# start of PROVIDED INFORMATION
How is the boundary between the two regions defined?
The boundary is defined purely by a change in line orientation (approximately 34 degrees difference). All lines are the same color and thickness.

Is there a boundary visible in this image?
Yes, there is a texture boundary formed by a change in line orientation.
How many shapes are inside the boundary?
# end of PROVIDED INFORMATION
# start of PROVIDED INFORMATION
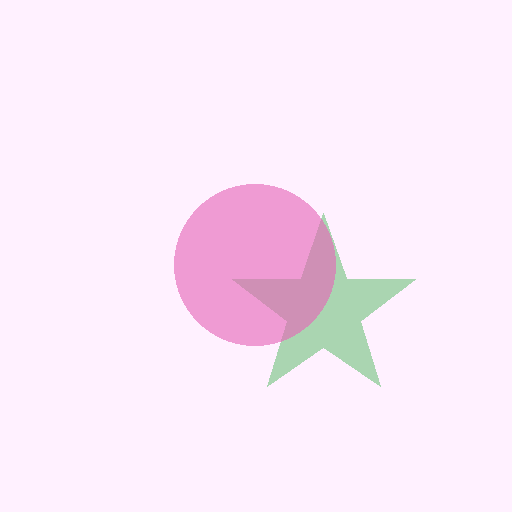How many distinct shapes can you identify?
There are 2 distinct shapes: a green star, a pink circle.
# end of PROVIDED INFORMATION
▶ _REQUIREMENTS_
Look back at the entries above. Retype the line with "Is there a boundary visible in this image?", the line with "How many shapes are inside the boundary?", and all lines in between.

▶ _SOLUTION BELOW_
Is there a boundary visible in this image?
Yes, there is a texture boundary formed by a change in line orientation.
How many shapes are inside the boundary?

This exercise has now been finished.